What you should do:
Print every entry, word for word, and skip the images.

Supplied records:
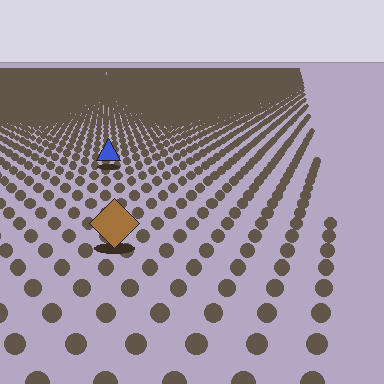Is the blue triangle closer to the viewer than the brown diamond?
No. The brown diamond is closer — you can tell from the texture gradient: the ground texture is coarser near it.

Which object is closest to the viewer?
The brown diamond is closest. The texture marks near it are larger and more spread out.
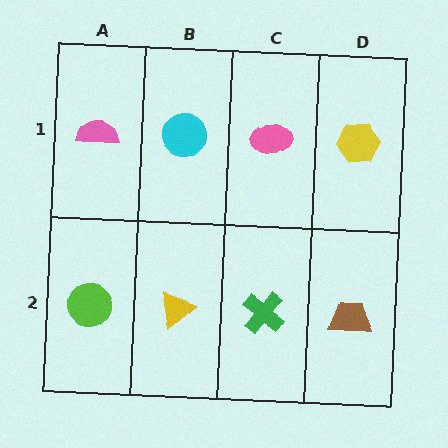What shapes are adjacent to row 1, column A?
A lime circle (row 2, column A), a cyan circle (row 1, column B).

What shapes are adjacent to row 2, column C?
A pink ellipse (row 1, column C), a yellow triangle (row 2, column B), a brown trapezoid (row 2, column D).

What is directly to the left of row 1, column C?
A cyan circle.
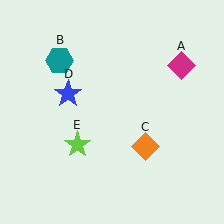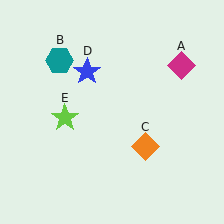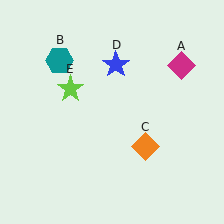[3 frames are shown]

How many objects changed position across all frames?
2 objects changed position: blue star (object D), lime star (object E).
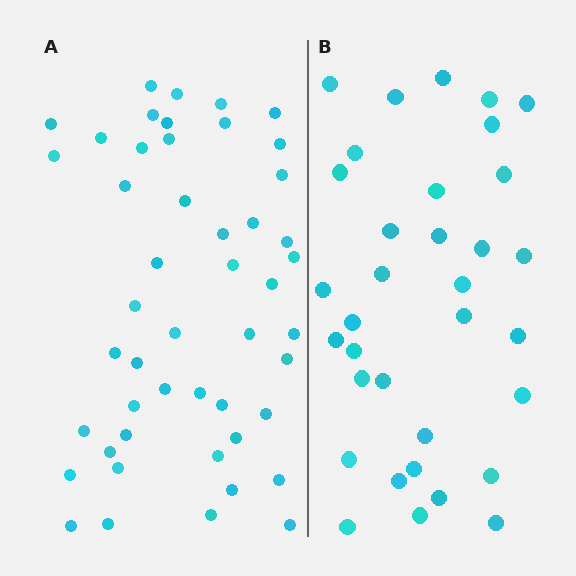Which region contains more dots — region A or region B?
Region A (the left region) has more dots.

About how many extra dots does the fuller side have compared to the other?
Region A has approximately 15 more dots than region B.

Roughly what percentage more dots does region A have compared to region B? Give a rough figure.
About 40% more.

Task output:
Is the blue triangle closer to the viewer than the brown diamond?
No. The brown diamond is closer — you can tell from the texture gradient: the ground texture is coarser near it.

Which object is closest to the viewer?
The brown diamond is closest. The texture marks near it are larger and more spread out.
What shapes are adjacent to row 1, column A?
A lime circle (row 2, column A), a cyan circle (row 1, column B).

What shapes are adjacent to row 2, column C?
A pink ellipse (row 1, column C), a yellow triangle (row 2, column B), a brown trapezoid (row 2, column D).

What is directly to the left of row 1, column C?
A cyan circle.
[3 frames are shown]

How many objects changed position across all frames?
2 objects changed position: blue star (object D), lime star (object E).
Which region contains more dots — region A or region B?
Region A (the left region) has more dots.

About how many extra dots does the fuller side have compared to the other?
Region A has approximately 15 more dots than region B.

Roughly what percentage more dots does region A have compared to region B? Give a rough figure.
About 40% more.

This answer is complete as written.